PROVIDED RECORDS>

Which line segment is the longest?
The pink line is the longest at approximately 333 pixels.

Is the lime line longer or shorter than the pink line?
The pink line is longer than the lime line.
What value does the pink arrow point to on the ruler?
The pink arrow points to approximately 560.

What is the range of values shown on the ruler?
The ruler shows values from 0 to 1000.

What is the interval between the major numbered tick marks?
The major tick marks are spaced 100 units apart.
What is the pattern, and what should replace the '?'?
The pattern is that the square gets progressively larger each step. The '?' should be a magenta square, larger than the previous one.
...
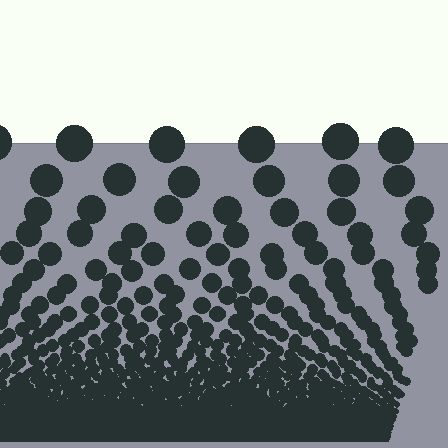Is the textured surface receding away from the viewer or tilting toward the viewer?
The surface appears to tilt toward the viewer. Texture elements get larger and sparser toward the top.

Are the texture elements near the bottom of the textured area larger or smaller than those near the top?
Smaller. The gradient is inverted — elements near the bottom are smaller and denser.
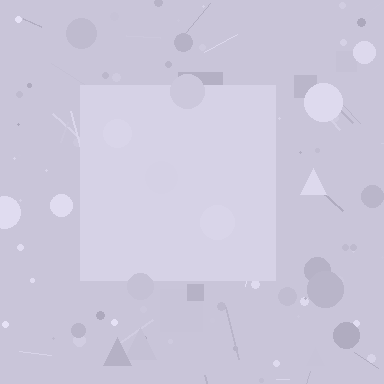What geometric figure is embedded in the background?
==
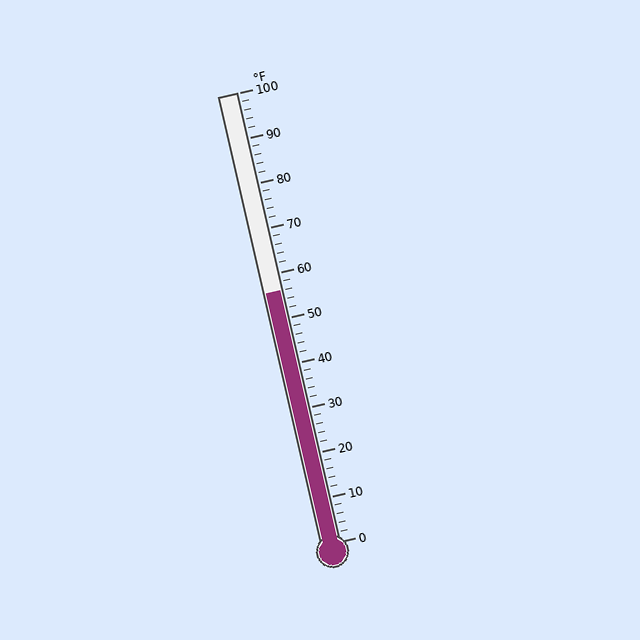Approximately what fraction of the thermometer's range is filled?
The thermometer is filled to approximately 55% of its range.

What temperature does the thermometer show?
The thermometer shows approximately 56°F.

EXERCISE REQUIREMENTS> Above are records with pictures. Reproduce exactly only the lines from the line with "Are the texture" through the line with "What geometric figure", both ends included, and leave the pictures out.

RESPONSE TO THE EXERCISE>
Are the texture elements near the bottom of the textured area larger or smaller than those near the top?
Smaller. The gradient is inverted — elements near the bottom are smaller and denser.
What geometric figure is embedded in the background?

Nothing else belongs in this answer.